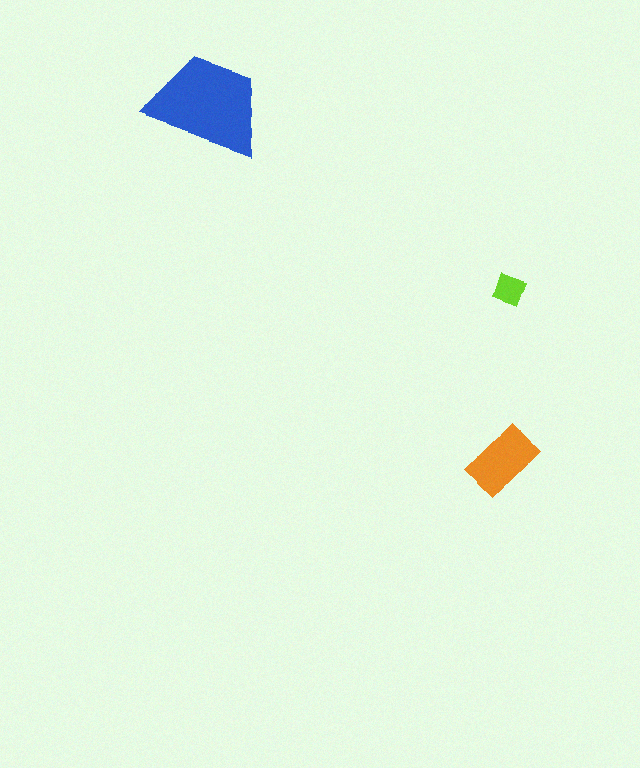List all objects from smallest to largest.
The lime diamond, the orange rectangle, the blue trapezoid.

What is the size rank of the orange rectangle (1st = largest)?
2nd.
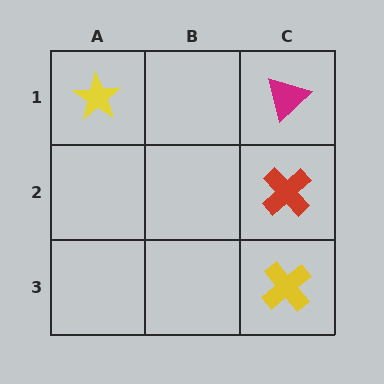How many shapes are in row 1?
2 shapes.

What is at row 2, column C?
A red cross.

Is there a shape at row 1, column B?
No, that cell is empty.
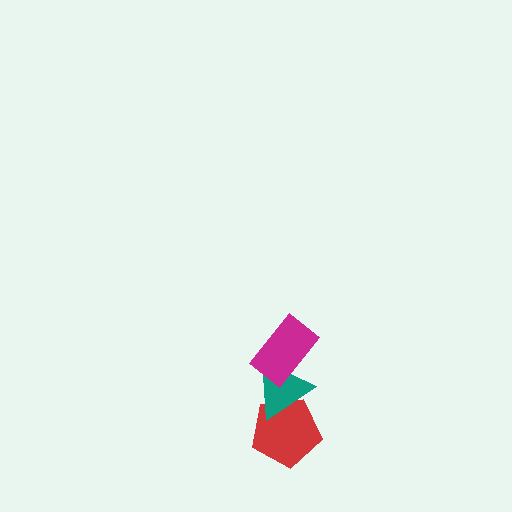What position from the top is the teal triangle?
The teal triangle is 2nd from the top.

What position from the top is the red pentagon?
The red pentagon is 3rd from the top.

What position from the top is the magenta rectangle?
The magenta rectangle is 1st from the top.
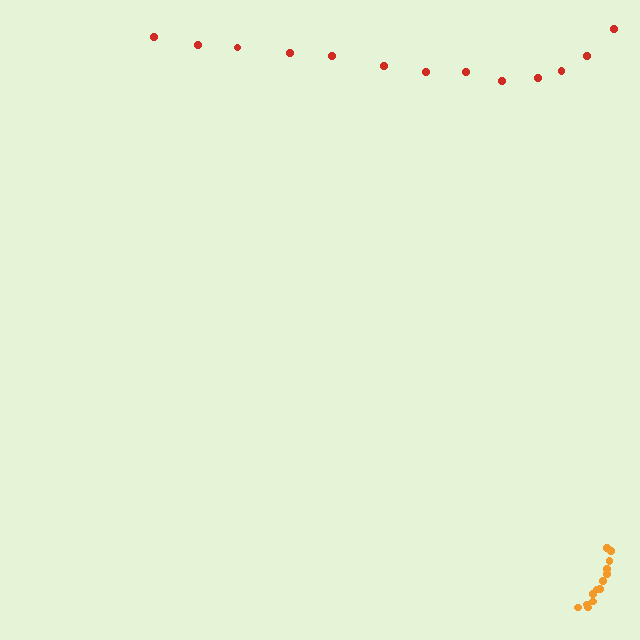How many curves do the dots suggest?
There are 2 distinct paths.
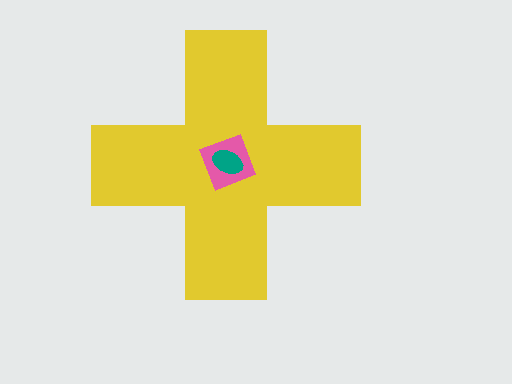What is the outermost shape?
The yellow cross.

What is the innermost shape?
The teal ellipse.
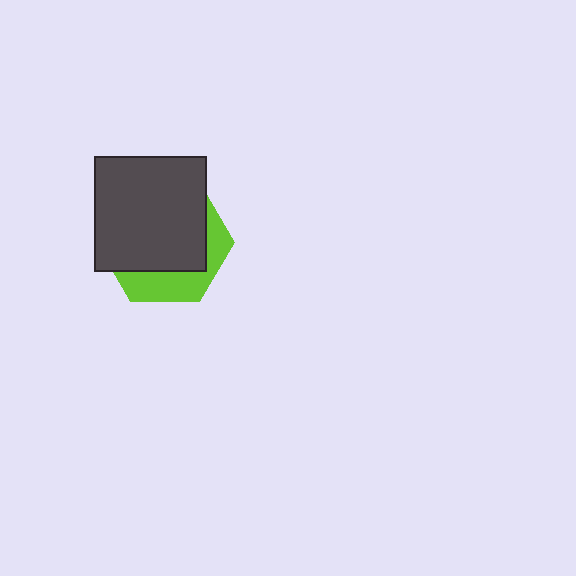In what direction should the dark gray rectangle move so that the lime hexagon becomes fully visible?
---
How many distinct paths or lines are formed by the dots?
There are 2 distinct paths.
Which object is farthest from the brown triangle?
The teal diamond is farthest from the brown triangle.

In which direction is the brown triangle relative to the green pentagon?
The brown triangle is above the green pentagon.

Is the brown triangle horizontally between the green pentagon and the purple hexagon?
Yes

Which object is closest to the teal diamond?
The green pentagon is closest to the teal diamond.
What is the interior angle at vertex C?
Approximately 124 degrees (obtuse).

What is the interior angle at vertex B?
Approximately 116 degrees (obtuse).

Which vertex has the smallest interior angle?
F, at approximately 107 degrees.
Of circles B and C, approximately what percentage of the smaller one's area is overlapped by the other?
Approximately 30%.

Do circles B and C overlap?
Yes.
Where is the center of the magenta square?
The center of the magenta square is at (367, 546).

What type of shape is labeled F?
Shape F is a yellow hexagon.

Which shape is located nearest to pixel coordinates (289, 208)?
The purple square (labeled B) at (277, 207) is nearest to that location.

-- The problem --
Above are records with pictures. Reproduce exactly only the lines from the line with "What is the size" through the line with "In what direction", both ends included, and leave the pictures out.

-- Output of the task --
What is the size rank of the orange rectangle (1st = largest)?
2nd.
How many shapes are in row 1?
2 shapes.

What is at row 2, column C?
A red cross.

Is there a shape at row 1, column B?
No, that cell is empty.
What position from the top is the teal triangle?
The teal triangle is 2nd from the top.

What position from the top is the red pentagon?
The red pentagon is 3rd from the top.

What position from the top is the magenta rectangle?
The magenta rectangle is 1st from the top.
How many curves do the dots suggest?
There are 2 distinct paths.
What is the outermost shape?
The yellow cross.

What is the innermost shape?
The teal ellipse.
In what direction should the dark gray rectangle move so that the lime hexagon becomes fully visible?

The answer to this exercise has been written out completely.